→ **Supplied material**
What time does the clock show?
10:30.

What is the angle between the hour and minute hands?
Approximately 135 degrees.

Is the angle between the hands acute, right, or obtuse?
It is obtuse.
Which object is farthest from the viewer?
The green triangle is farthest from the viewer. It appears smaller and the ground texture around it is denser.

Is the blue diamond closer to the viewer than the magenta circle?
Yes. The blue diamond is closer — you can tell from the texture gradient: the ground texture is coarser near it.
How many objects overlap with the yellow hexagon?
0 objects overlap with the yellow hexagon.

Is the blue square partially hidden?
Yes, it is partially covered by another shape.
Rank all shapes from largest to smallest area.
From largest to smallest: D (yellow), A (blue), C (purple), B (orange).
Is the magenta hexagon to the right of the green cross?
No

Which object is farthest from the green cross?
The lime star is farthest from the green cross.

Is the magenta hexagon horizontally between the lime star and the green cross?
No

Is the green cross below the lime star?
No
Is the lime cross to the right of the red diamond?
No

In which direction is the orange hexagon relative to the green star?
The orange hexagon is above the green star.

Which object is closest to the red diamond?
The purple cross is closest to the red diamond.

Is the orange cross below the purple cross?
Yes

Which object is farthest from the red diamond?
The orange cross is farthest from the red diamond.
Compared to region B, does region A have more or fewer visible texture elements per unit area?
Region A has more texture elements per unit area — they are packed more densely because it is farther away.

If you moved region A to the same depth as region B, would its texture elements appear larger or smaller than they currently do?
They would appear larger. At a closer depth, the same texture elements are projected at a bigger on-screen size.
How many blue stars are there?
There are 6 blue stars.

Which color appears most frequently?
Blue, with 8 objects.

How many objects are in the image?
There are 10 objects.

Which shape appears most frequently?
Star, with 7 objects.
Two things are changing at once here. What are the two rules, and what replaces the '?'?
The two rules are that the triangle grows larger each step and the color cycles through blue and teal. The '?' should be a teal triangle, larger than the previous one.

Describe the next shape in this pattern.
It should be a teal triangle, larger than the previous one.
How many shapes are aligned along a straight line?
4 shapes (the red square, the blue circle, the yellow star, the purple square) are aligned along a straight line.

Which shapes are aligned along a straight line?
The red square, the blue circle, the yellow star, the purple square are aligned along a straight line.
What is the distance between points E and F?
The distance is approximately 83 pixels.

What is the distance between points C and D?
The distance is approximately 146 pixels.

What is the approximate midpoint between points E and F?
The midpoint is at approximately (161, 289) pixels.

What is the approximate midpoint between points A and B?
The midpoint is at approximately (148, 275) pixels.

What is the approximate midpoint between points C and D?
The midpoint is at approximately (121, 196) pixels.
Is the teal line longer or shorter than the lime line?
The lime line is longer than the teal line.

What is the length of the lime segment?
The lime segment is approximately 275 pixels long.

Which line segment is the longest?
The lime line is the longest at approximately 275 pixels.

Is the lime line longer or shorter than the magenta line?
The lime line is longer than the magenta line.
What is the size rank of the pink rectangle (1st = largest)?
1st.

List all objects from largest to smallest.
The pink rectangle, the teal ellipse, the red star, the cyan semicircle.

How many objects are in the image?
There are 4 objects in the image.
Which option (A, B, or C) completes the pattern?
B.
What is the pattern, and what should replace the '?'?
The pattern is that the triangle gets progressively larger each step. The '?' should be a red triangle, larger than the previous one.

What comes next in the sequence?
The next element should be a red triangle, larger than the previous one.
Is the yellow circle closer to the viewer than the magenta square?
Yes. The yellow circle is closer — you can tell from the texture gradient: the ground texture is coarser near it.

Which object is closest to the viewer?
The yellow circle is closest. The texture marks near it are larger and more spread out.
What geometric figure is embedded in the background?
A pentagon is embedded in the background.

→ **Set task**
Repeat exactly the lines above, starting with the line that contains "Is the teal" and ending with the last line, both included, and nothing else.

→ **Correct result**
Is the teal line longer or shorter than the lime line?
The lime line is longer than the teal line.

What is the length of the lime segment?
The lime segment is approximately 275 pixels long.

Which line segment is the longest?
The lime line is the longest at approximately 275 pixels.

Is the lime line longer or shorter than the magenta line?
The lime line is longer than the magenta line.
What is the size rank of the pink rectangle (1st = largest)?
1st.

List all objects from largest to smallest.
The pink rectangle, the teal ellipse, the red star, the cyan semicircle.

How many objects are in the image?
There are 4 objects in the image.
Which option (A, B, or C) completes the pattern?
B.
What is the pattern, and what should replace the '?'?
The pattern is that the triangle gets progressively larger each step. The '?' should be a red triangle, larger than the previous one.

What comes next in the sequence?
The next element should be a red triangle, larger than the previous one.
Is the yellow circle closer to the viewer than the magenta square?
Yes. The yellow circle is closer — you can tell from the texture gradient: the ground texture is coarser near it.

Which object is closest to the viewer?
The yellow circle is closest. The texture marks near it are larger and more spread out.
What geometric figure is embedded in the background?
A pentagon is embedded in the background.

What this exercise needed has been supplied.